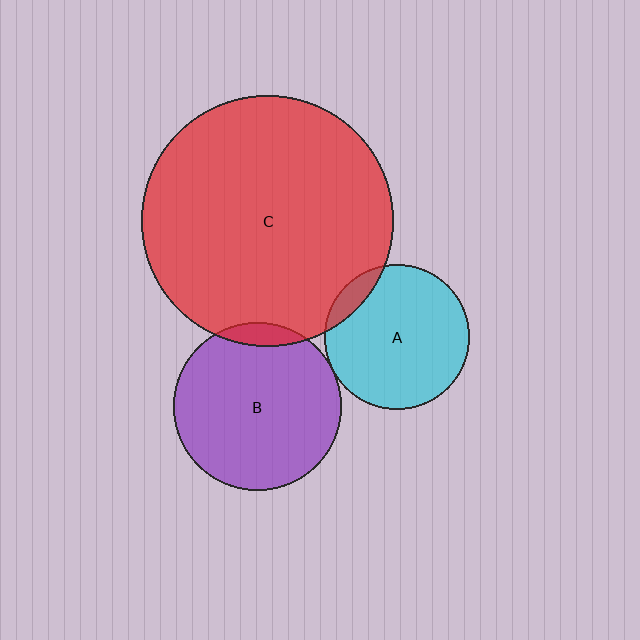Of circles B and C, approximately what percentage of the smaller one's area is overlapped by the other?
Approximately 5%.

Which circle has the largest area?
Circle C (red).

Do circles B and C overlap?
Yes.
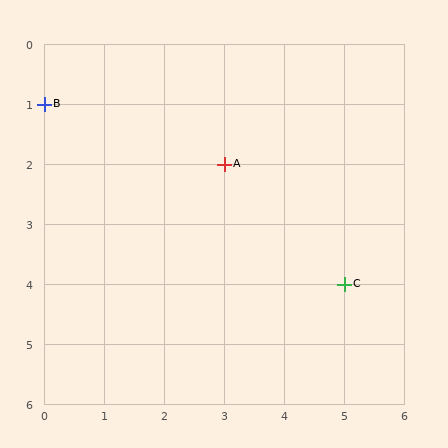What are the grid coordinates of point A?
Point A is at grid coordinates (3, 2).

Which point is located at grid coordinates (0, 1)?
Point B is at (0, 1).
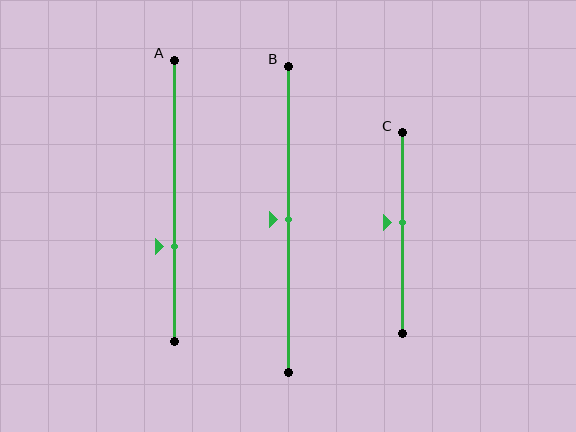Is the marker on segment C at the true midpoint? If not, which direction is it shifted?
No, the marker on segment C is shifted upward by about 5% of the segment length.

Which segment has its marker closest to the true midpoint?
Segment B has its marker closest to the true midpoint.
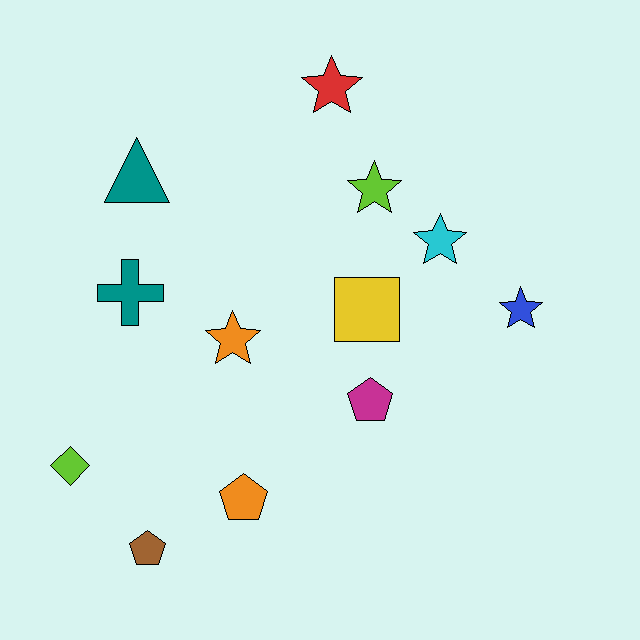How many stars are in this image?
There are 5 stars.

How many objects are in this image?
There are 12 objects.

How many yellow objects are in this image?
There is 1 yellow object.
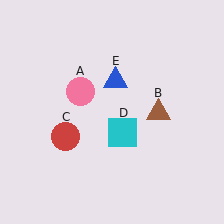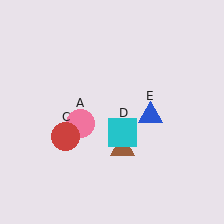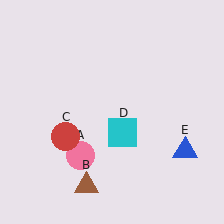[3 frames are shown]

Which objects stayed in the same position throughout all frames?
Red circle (object C) and cyan square (object D) remained stationary.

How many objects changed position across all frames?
3 objects changed position: pink circle (object A), brown triangle (object B), blue triangle (object E).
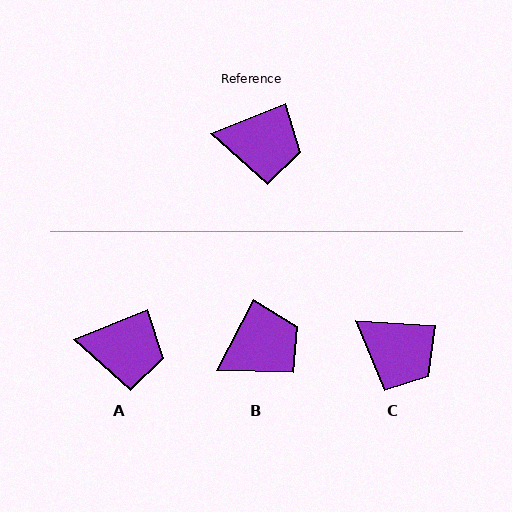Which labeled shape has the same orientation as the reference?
A.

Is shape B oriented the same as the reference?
No, it is off by about 41 degrees.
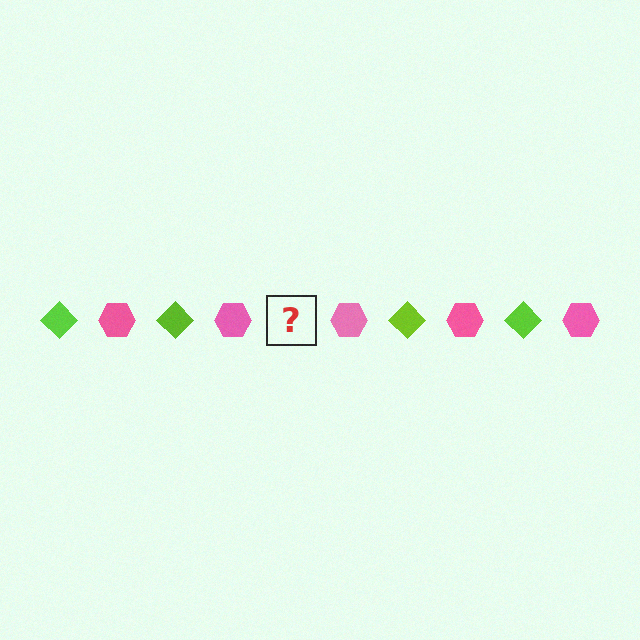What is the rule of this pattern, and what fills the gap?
The rule is that the pattern alternates between lime diamond and pink hexagon. The gap should be filled with a lime diamond.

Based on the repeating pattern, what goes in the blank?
The blank should be a lime diamond.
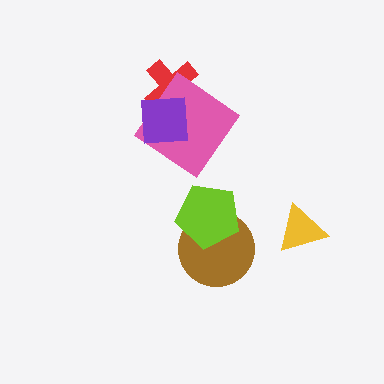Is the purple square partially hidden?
No, no other shape covers it.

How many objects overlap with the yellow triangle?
0 objects overlap with the yellow triangle.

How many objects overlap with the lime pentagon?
1 object overlaps with the lime pentagon.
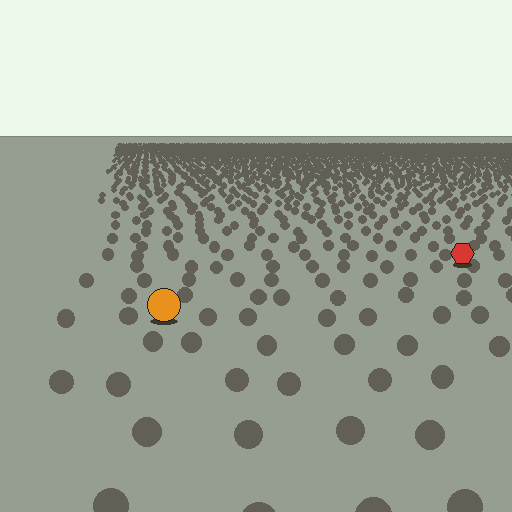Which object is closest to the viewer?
The orange circle is closest. The texture marks near it are larger and more spread out.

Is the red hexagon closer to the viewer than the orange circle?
No. The orange circle is closer — you can tell from the texture gradient: the ground texture is coarser near it.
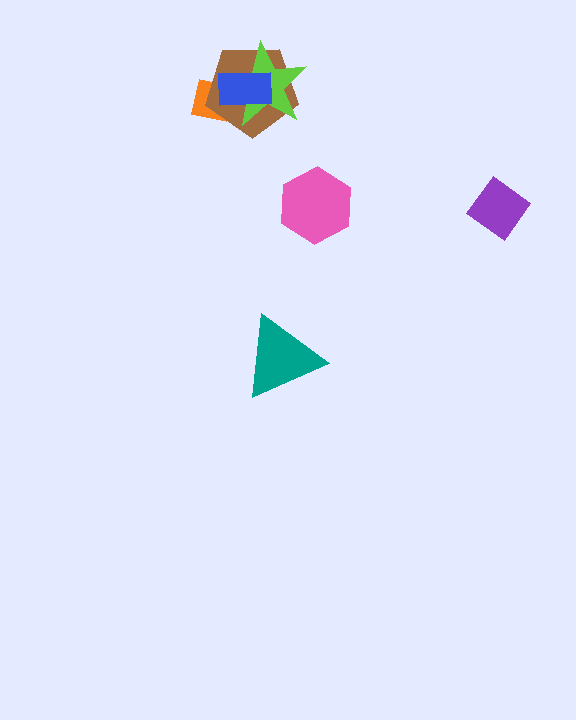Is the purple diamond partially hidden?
No, no other shape covers it.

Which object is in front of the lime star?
The blue rectangle is in front of the lime star.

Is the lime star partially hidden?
Yes, it is partially covered by another shape.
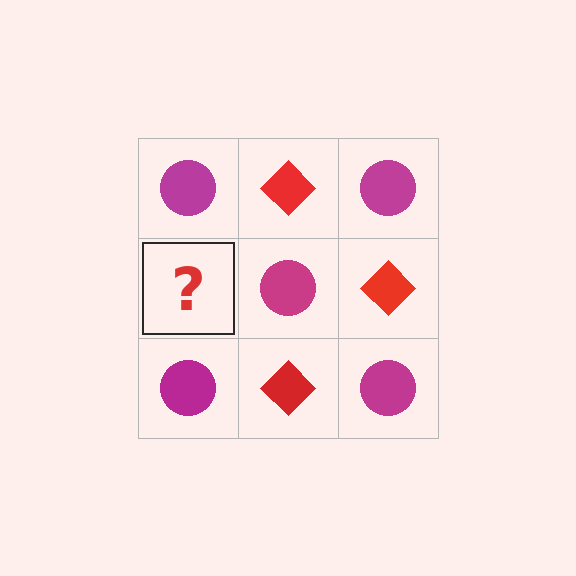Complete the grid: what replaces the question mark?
The question mark should be replaced with a red diamond.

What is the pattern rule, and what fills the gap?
The rule is that it alternates magenta circle and red diamond in a checkerboard pattern. The gap should be filled with a red diamond.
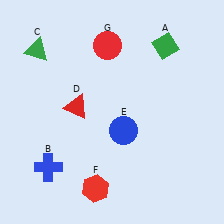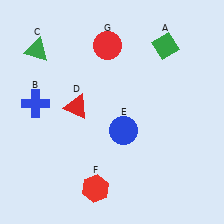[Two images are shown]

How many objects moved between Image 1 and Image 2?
1 object moved between the two images.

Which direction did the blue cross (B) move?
The blue cross (B) moved up.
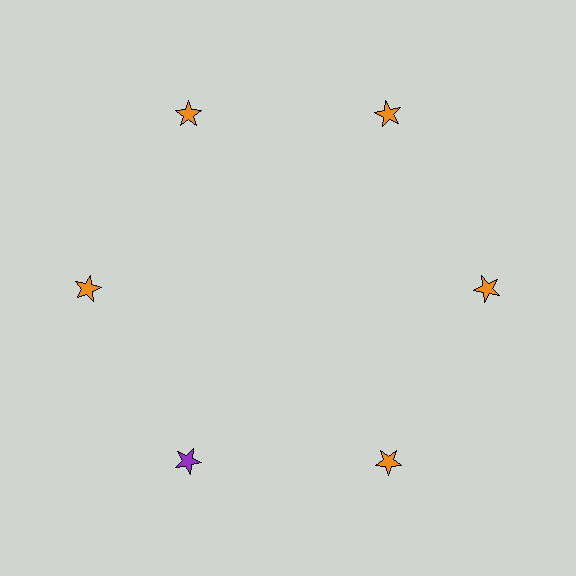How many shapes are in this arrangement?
There are 6 shapes arranged in a ring pattern.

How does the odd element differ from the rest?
It has a different color: purple instead of orange.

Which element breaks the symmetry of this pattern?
The purple star at roughly the 7 o'clock position breaks the symmetry. All other shapes are orange stars.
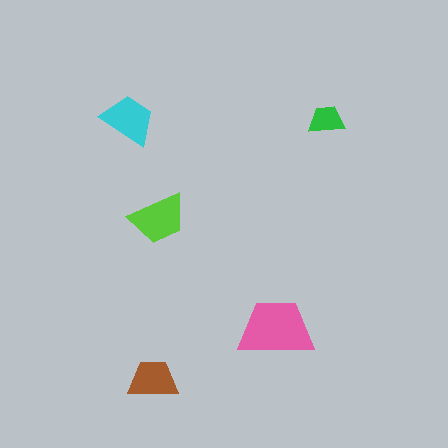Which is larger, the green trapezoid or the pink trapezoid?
The pink one.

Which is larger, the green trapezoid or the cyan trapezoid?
The cyan one.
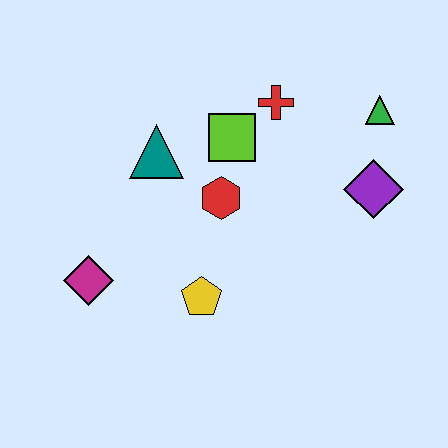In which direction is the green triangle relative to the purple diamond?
The green triangle is above the purple diamond.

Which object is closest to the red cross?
The lime square is closest to the red cross.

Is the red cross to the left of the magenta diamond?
No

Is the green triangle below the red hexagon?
No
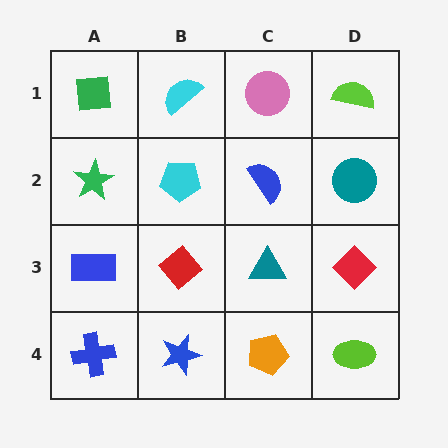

====

Directions = Every record above should be transcribed exactly; the pictures stay out of the copy.

Worked solution =
Of circles B and C, approximately what percentage of the smaller one's area is overlapped by the other?
Approximately 5%.

Which circle has the largest area?
Circle C (red).

Do circles B and C overlap?
Yes.
What are the grid coordinates of point A?
Point A is at grid coordinates (3, 2).

Which point is located at grid coordinates (0, 1)?
Point B is at (0, 1).
Is the marker on segment C at the true midpoint? If not, which direction is it shifted?
No, the marker on segment C is shifted upward by about 5% of the segment length.

Which segment has its marker closest to the true midpoint?
Segment B has its marker closest to the true midpoint.
How many stars are in this image?
There are 5 stars.

How many objects are in this image?
There are 12 objects.

How many yellow objects are in this image?
There is 1 yellow object.
[3 frames are shown]

Which objects stayed in the same position throughout all frames?
Red circle (object C) and cyan square (object D) remained stationary.

How many objects changed position across all frames?
3 objects changed position: pink circle (object A), brown triangle (object B), blue triangle (object E).
Which labeled shape has the same orientation as the reference?
A.

Is shape B oriented the same as the reference?
No, it is off by about 41 degrees.
What is the rule of this pattern, and what fills the gap?
The rule is that the pattern alternates between lime diamond and pink hexagon. The gap should be filled with a lime diamond.

Based on the repeating pattern, what goes in the blank?
The blank should be a lime diamond.
Is the purple square partially hidden?
No, no other shape covers it.

How many objects overlap with the yellow triangle?
0 objects overlap with the yellow triangle.

How many objects overlap with the lime pentagon?
1 object overlaps with the lime pentagon.
Which object is closest to the viewer?
The orange circle is closest. The texture marks near it are larger and more spread out.

Is the red hexagon closer to the viewer than the orange circle?
No. The orange circle is closer — you can tell from the texture gradient: the ground texture is coarser near it.
Is the purple diamond partially hidden?
No, no other shape covers it.

Which object is in front of the lime star?
The blue rectangle is in front of the lime star.

Is the lime star partially hidden?
Yes, it is partially covered by another shape.
Complete the grid: what replaces the question mark?
The question mark should be replaced with a red diamond.

What is the pattern rule, and what fills the gap?
The rule is that it alternates magenta circle and red diamond in a checkerboard pattern. The gap should be filled with a red diamond.
[Two images are shown]

How many objects moved between Image 1 and Image 2?
1 object moved between the two images.

Which direction did the blue cross (B) move?
The blue cross (B) moved up.
How many shapes are in this arrangement?
There are 6 shapes arranged in a ring pattern.

How does the odd element differ from the rest?
It has a different color: purple instead of orange.

Which element breaks the symmetry of this pattern?
The purple star at roughly the 7 o'clock position breaks the symmetry. All other shapes are orange stars.
Which is larger, the green trapezoid or the pink trapezoid?
The pink one.

Which is larger, the green trapezoid or the cyan trapezoid?
The cyan one.
In which direction is the green triangle relative to the purple diamond?
The green triangle is above the purple diamond.

Which object is closest to the red cross?
The lime square is closest to the red cross.

Is the red cross to the left of the magenta diamond?
No

Is the green triangle below the red hexagon?
No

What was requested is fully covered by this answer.